Segment Start: Data to process
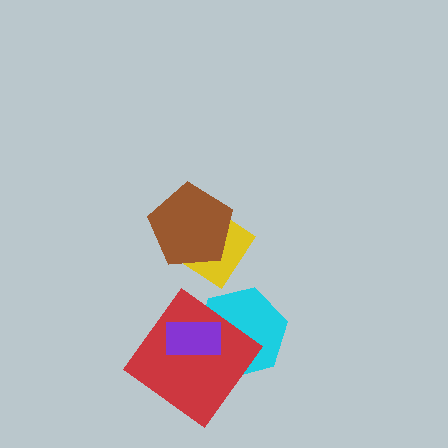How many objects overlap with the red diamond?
2 objects overlap with the red diamond.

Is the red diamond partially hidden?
Yes, it is partially covered by another shape.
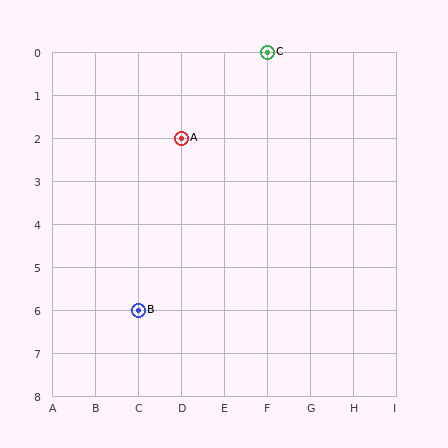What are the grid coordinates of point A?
Point A is at grid coordinates (D, 2).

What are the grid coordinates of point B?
Point B is at grid coordinates (C, 6).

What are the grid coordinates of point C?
Point C is at grid coordinates (F, 0).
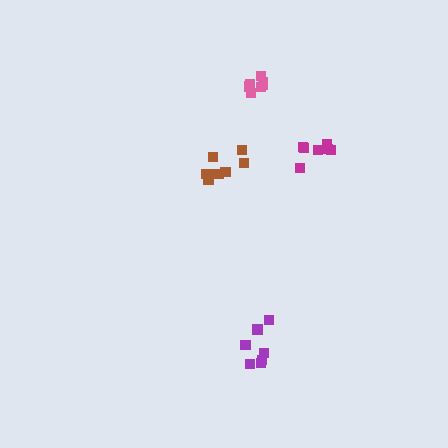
Segment End: Data to process
**Required work**: Return every line of the records exactly as given, pictures excluded.

**Answer**:
How many objects overlap with the red diamond?
2 objects overlap with the red diamond.

Is the red diamond partially hidden?
Yes, it is partially covered by another shape.
What are the grid coordinates of point A?
Point A is at grid coordinates (D, 2).

What are the grid coordinates of point B?
Point B is at grid coordinates (C, 6).

What are the grid coordinates of point C?
Point C is at grid coordinates (F, 0).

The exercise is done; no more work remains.